## Work to do
Transcribe the records that follow in their entirety, omitting any pictures.

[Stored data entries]
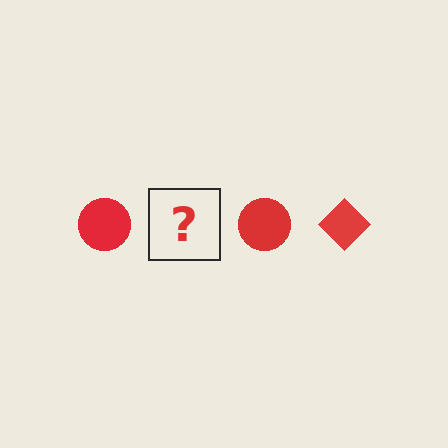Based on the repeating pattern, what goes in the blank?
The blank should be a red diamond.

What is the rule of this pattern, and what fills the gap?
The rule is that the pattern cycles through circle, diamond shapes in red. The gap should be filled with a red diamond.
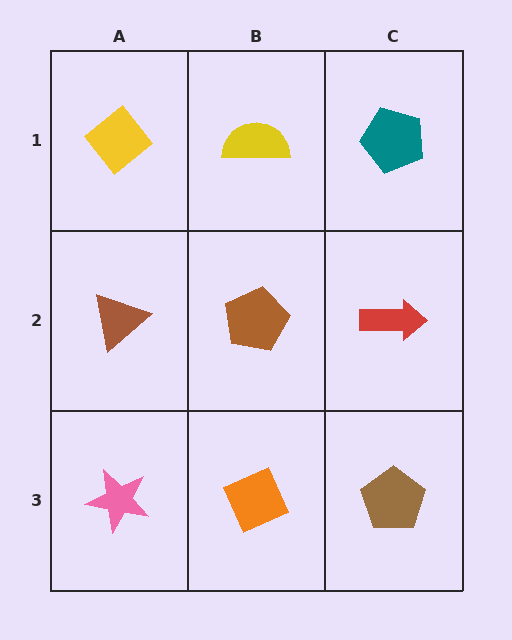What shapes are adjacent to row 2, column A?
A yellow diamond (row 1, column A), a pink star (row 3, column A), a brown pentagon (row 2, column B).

## Result for this exercise
Based on the repeating pattern, what goes in the blank?
The blank should be a red diamond.

What is the rule of this pattern, and what fills the gap?
The rule is that the pattern cycles through circle, diamond shapes in red. The gap should be filled with a red diamond.
What shapes are adjacent to row 2, column A?
A yellow diamond (row 1, column A), a pink star (row 3, column A), a brown pentagon (row 2, column B).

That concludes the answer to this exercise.